* PROVIDED ENTRIES *
────────────────
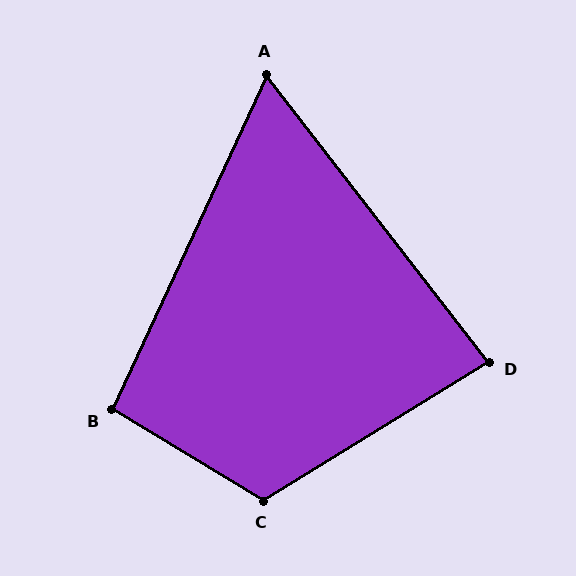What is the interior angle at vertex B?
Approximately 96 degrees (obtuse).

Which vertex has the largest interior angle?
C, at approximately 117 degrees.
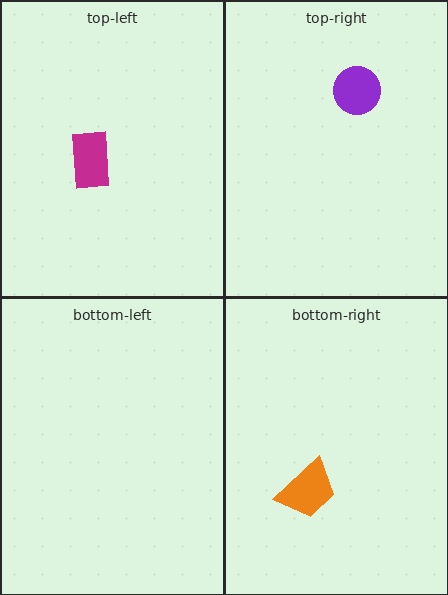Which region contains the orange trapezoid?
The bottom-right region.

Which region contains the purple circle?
────────────────
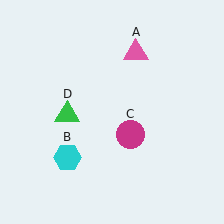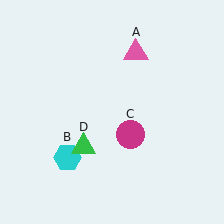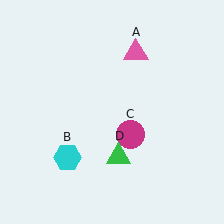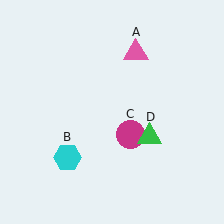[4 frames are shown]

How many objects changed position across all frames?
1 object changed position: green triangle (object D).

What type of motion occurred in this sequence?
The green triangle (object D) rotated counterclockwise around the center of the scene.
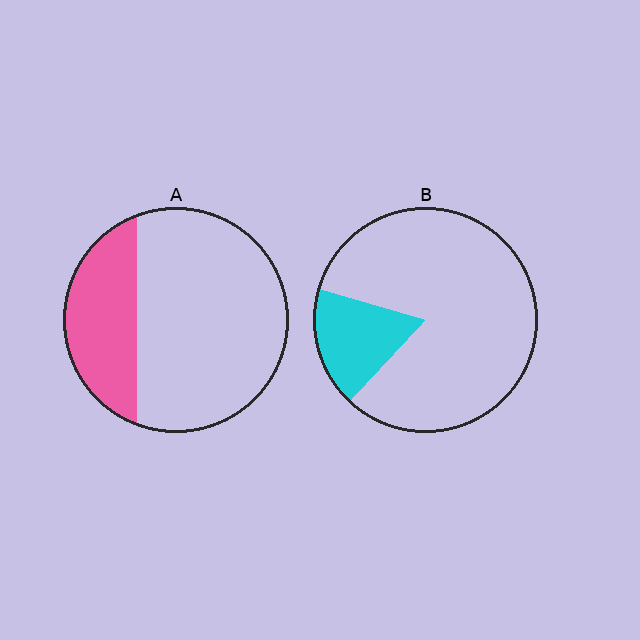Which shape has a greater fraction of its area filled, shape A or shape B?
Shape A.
────────────────
* WHAT TO WORK ON *
Nothing but the lines from the one with "What is the interior angle at vertex B?" through the one with "Which region contains the purple circle?" should be copied, word for word. Pictures are left out.

* TASK RESPONSE *
What is the interior angle at vertex B?
Approximately 96 degrees (obtuse).

Which vertex has the largest interior angle?
C, at approximately 117 degrees.
Which region contains the orange trapezoid?
The bottom-right region.

Which region contains the purple circle?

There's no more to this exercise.